# Exercise instructions:
Nothing in the data should change when you return it, but leave the pictures out.
»»
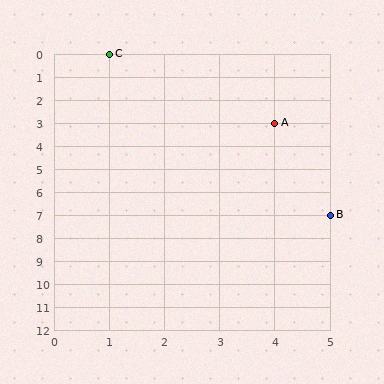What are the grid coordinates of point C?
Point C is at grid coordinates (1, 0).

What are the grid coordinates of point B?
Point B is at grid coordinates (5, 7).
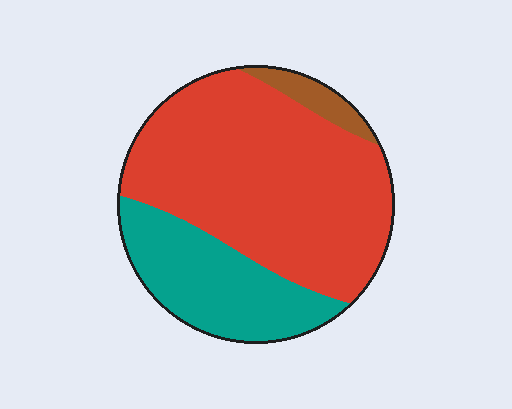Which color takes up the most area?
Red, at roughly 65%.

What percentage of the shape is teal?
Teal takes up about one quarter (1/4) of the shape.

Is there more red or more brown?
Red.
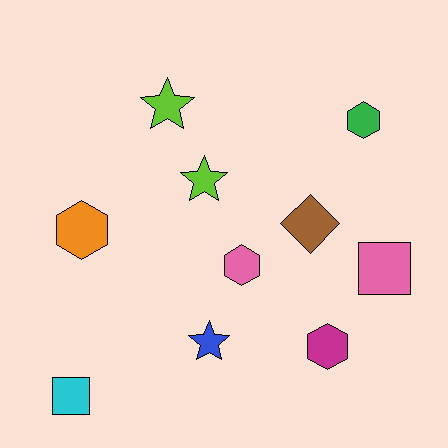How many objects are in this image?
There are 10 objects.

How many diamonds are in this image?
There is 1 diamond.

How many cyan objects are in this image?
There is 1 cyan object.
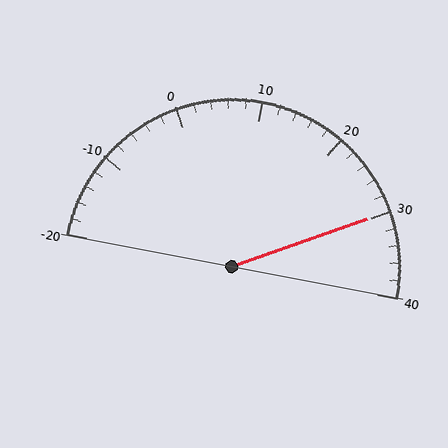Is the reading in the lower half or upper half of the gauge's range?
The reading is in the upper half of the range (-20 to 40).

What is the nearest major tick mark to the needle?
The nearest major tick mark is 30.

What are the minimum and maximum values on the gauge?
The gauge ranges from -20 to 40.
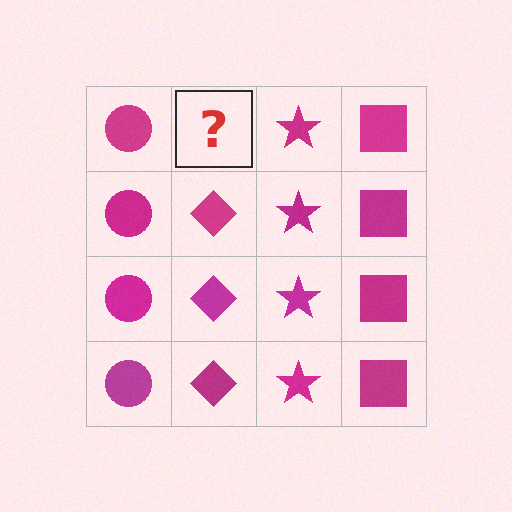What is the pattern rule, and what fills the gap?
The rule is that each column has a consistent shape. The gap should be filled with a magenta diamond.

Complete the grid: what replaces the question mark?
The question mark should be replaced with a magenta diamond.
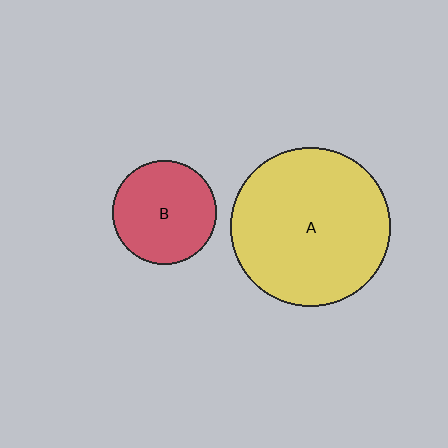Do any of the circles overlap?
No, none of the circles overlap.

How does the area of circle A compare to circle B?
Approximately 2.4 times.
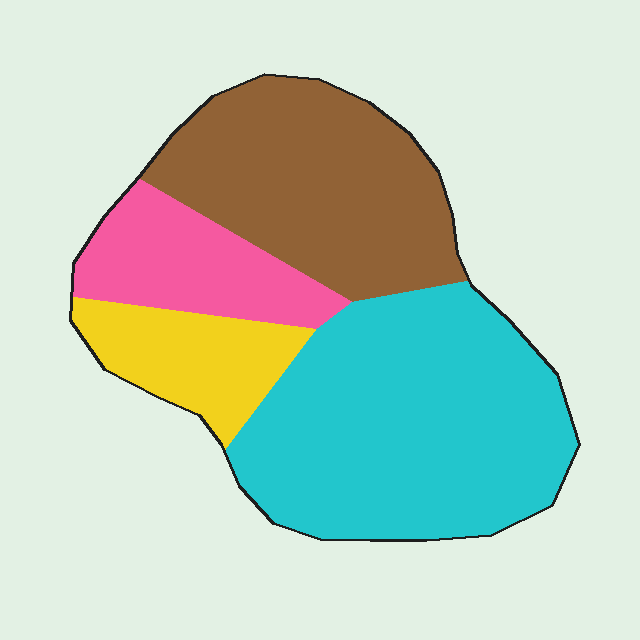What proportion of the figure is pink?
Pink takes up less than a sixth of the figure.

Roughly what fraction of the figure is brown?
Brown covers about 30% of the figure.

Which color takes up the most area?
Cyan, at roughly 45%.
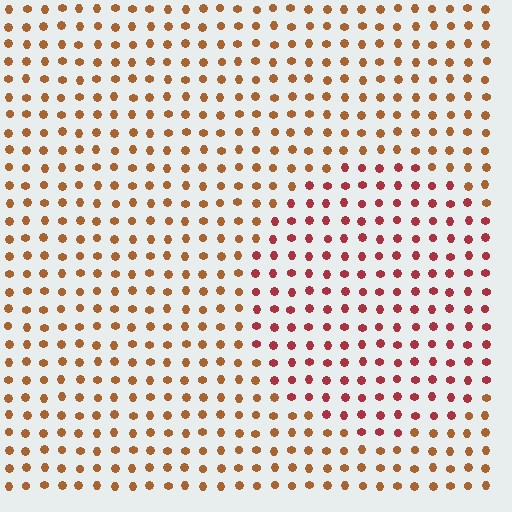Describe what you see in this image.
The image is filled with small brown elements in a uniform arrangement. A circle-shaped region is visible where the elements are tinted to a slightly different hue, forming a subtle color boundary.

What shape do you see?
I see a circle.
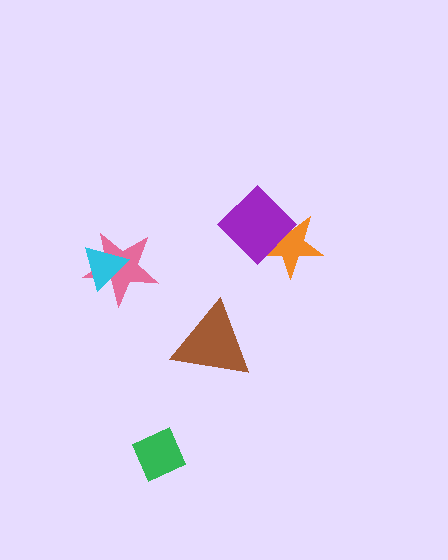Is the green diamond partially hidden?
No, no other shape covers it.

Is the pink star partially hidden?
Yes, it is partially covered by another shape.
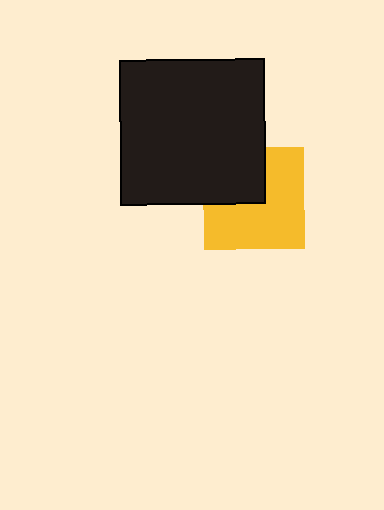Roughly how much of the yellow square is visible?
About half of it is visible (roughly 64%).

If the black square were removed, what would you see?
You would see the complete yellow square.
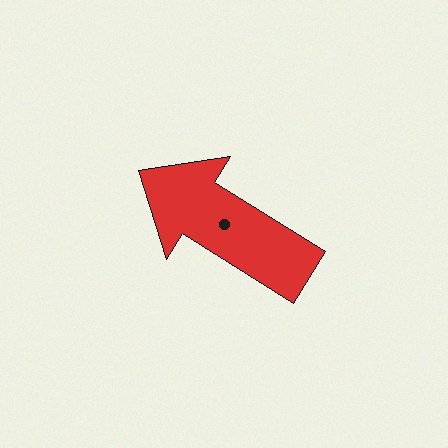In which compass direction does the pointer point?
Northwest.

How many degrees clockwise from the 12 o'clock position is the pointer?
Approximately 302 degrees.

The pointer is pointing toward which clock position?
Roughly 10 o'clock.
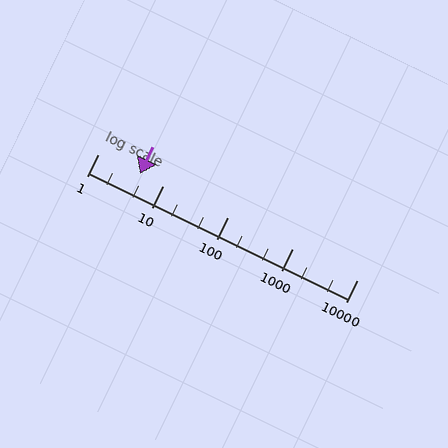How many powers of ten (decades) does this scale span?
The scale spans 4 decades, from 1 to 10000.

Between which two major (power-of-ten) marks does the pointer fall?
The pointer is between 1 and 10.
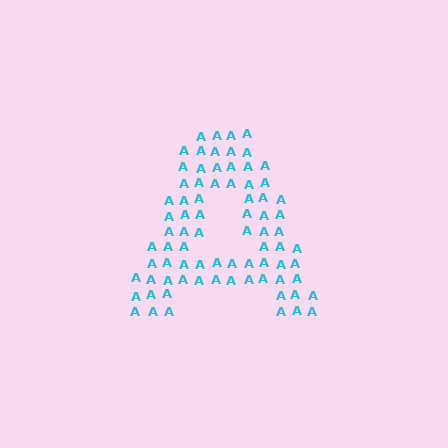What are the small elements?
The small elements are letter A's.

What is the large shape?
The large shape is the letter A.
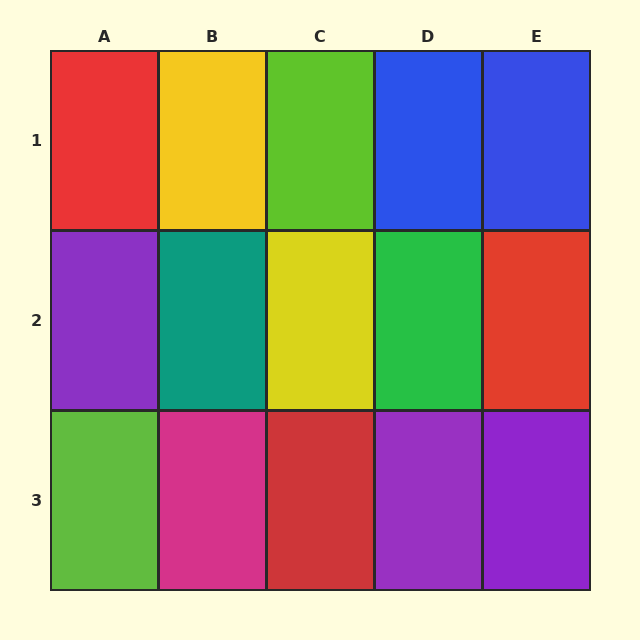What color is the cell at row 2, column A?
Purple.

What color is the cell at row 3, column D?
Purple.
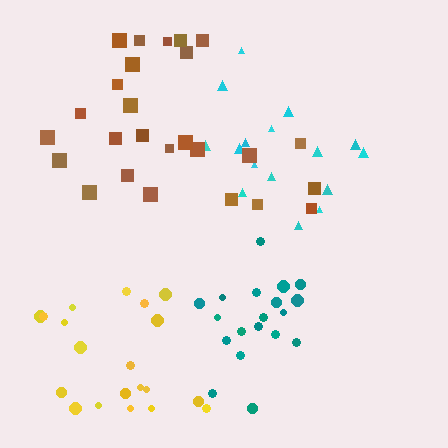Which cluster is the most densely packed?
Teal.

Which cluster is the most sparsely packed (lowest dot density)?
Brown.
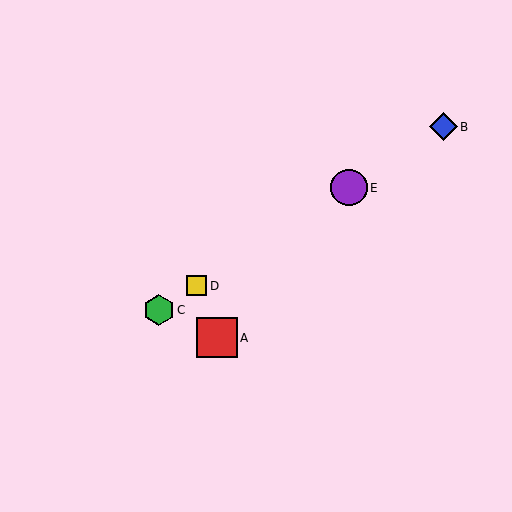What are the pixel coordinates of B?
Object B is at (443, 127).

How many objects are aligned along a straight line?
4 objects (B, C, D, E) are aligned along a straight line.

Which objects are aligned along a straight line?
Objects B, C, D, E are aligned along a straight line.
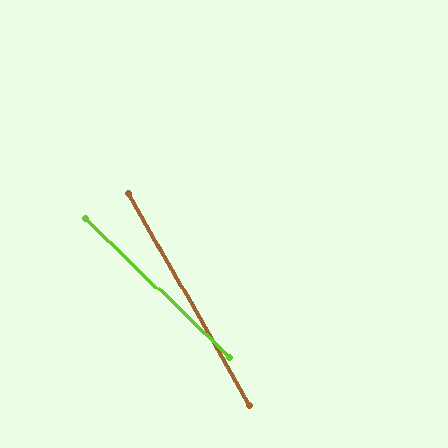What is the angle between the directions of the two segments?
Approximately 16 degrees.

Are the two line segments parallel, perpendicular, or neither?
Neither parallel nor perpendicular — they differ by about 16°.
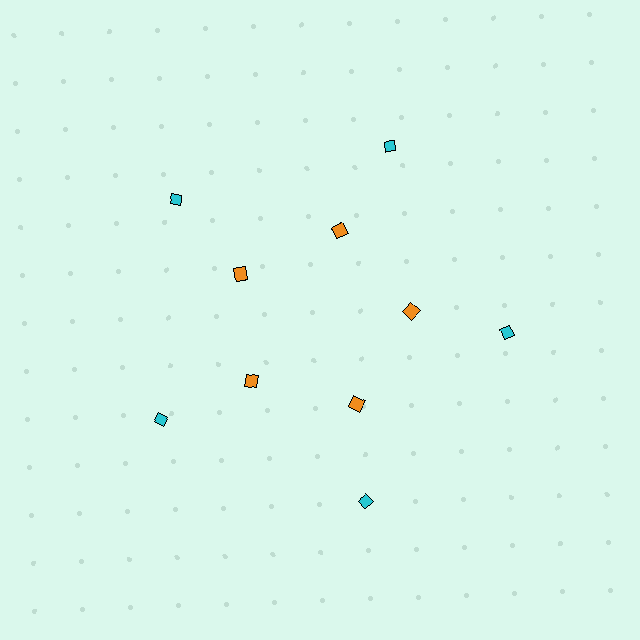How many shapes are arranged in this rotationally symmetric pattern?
««
# Written reply:
What are the grid coordinates of point C?
Point C is at grid coordinates (1, 0).

What are the grid coordinates of point B?
Point B is at grid coordinates (5, 7).
Which color takes up the most area?
Red, at roughly 65%.

What percentage of the shape is teal?
Teal takes up about one quarter (1/4) of the shape.

Is there more red or more brown?
Red.
How many objects are in this image?
There are 10 objects.

How many diamonds are in this image?
There is 1 diamond.

How many cyan objects are in this image?
There is 1 cyan object.
Is the reading in the lower half or upper half of the gauge's range?
The reading is in the upper half of the range (-20 to 40).

What is the nearest major tick mark to the needle?
The nearest major tick mark is 30.

What are the minimum and maximum values on the gauge?
The gauge ranges from -20 to 40.
What is the pattern rule, and what fills the gap?
The rule is that each column has a consistent shape. The gap should be filled with a magenta diamond.

Complete the grid: what replaces the question mark?
The question mark should be replaced with a magenta diamond.
Do any of the circles overlap?
No, none of the circles overlap.

How does the area of circle A compare to circle B?
Approximately 2.4 times.
What proportion of the figure is pink?
Pink takes up less than a sixth of the figure.

Roughly what fraction of the figure is brown?
Brown covers about 30% of the figure.

Which color takes up the most area?
Cyan, at roughly 45%.
Describe what you see in this image.
The image is filled with small brown elements in a uniform arrangement. A circle-shaped region is visible where the elements are tinted to a slightly different hue, forming a subtle color boundary.

What shape do you see?
I see a circle.
Is the green diamond partially hidden?
No, no other shape covers it.

Is the pink star partially hidden?
Yes, it is partially covered by another shape.
Roughly how much of the yellow square is visible?
About half of it is visible (roughly 64%).

If the black square were removed, what would you see?
You would see the complete yellow square.
In which compass direction does the pointer point?
Northwest.

How many degrees clockwise from the 12 o'clock position is the pointer?
Approximately 302 degrees.

The pointer is pointing toward which clock position?
Roughly 10 o'clock.
How many powers of ten (decades) does this scale span?
The scale spans 4 decades, from 1 to 10000.

Between which two major (power-of-ten) marks does the pointer fall?
The pointer is between 1 and 10.
What are the small elements?
The small elements are letter A's.

What is the large shape?
The large shape is the letter A.
What color is the cell at row 2, column A?
Purple.

What color is the cell at row 3, column D?
Purple.
Which cluster is the most densely packed?
Teal.

Which cluster is the most sparsely packed (lowest dot density)?
Brown.
What are the pixel coordinates of B?
Object B is at (443, 127).

How many objects are aligned along a straight line?
4 objects (B, C, D, E) are aligned along a straight line.

Which objects are aligned along a straight line?
Objects B, C, D, E are aligned along a straight line.
What is the angle between the directions of the two segments?
Approximately 16 degrees.

Are the two line segments parallel, perpendicular, or neither?
Neither parallel nor perpendicular — they differ by about 16°.
How many shapes are arranged in this rotationally symmetric pattern?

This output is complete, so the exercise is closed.